→ Exercise description
Set down the lines from the one containing "[4 frames are shown]" to the one containing "Is the green square partially hidden?", both lines included, exactly as they stand and with no other lines.

→ Input for this task
begin
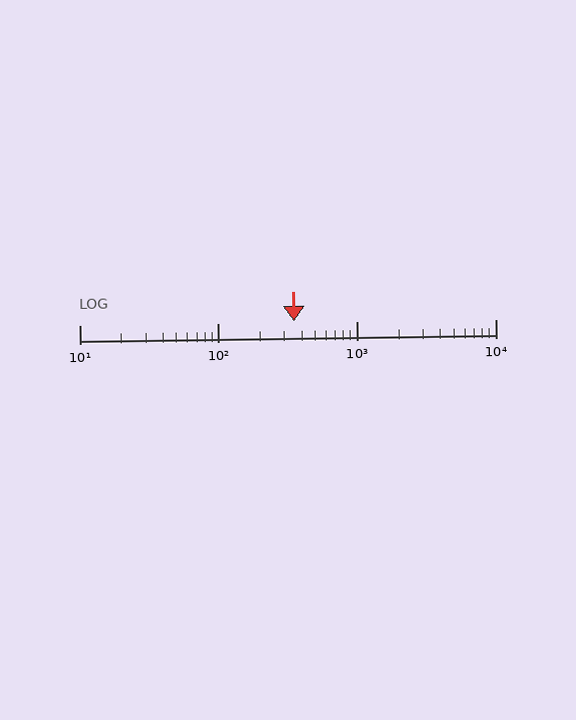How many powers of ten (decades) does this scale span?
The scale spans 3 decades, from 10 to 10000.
end
begin
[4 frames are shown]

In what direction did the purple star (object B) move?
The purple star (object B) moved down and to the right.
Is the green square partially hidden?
end
→ Output for this task
[4 frames are shown]

In what direction did the purple star (object B) move?
The purple star (object B) moved down and to the right.
Is the green square partially hidden?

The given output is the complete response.